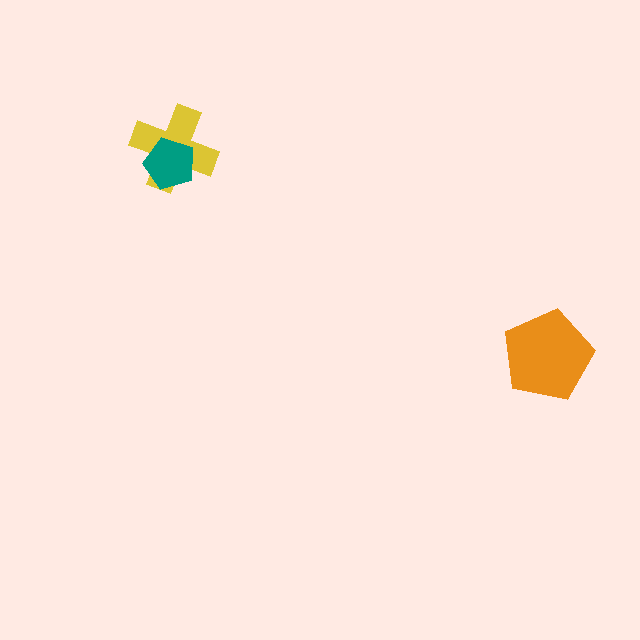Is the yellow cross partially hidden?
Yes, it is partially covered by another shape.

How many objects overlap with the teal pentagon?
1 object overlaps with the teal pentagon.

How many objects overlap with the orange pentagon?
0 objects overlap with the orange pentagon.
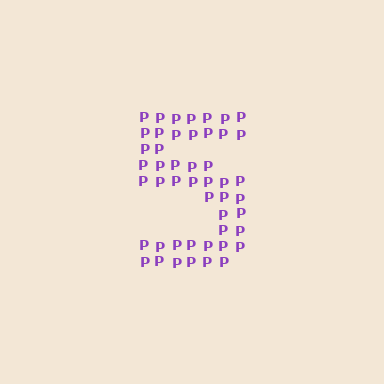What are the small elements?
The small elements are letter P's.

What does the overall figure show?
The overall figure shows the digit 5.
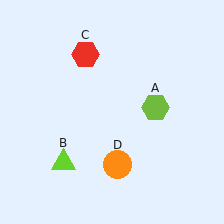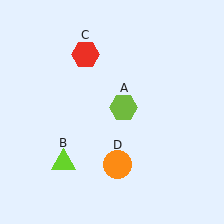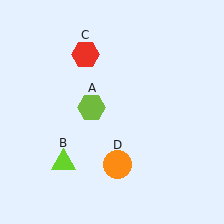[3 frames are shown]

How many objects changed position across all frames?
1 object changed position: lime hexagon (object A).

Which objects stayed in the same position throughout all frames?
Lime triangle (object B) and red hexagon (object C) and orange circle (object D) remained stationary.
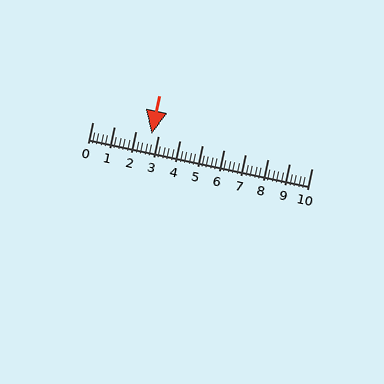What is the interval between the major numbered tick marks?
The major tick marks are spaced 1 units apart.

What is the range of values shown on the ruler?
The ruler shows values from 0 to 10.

--

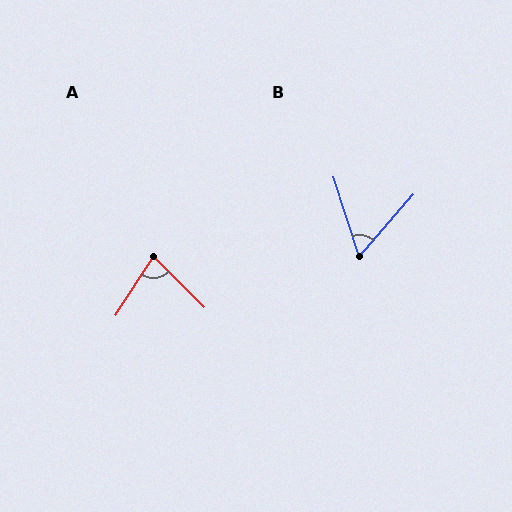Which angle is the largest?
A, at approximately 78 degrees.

--

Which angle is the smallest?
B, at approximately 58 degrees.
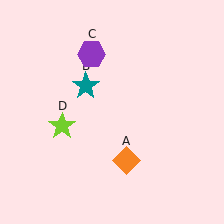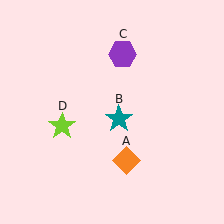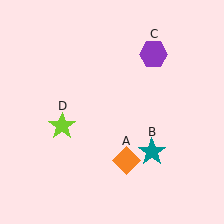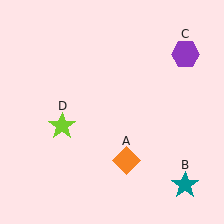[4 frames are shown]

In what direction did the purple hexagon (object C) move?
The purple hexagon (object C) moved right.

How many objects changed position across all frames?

- _Task_
Taking the entries above, extract every line from the one bearing "How many objects overlap with the teal" through the one bearing "[3 frames are shown]", exactly, with no pictures.

- _Response for this exercise_
How many objects overlap with the teal pentagon?
1 object overlaps with the teal pentagon.

How many objects overlap with the orange pentagon?
0 objects overlap with the orange pentagon.
What are the small elements?
The small elements are letter P's.

What does the overall figure show?
The overall figure shows the digit 5.
[3 frames are shown]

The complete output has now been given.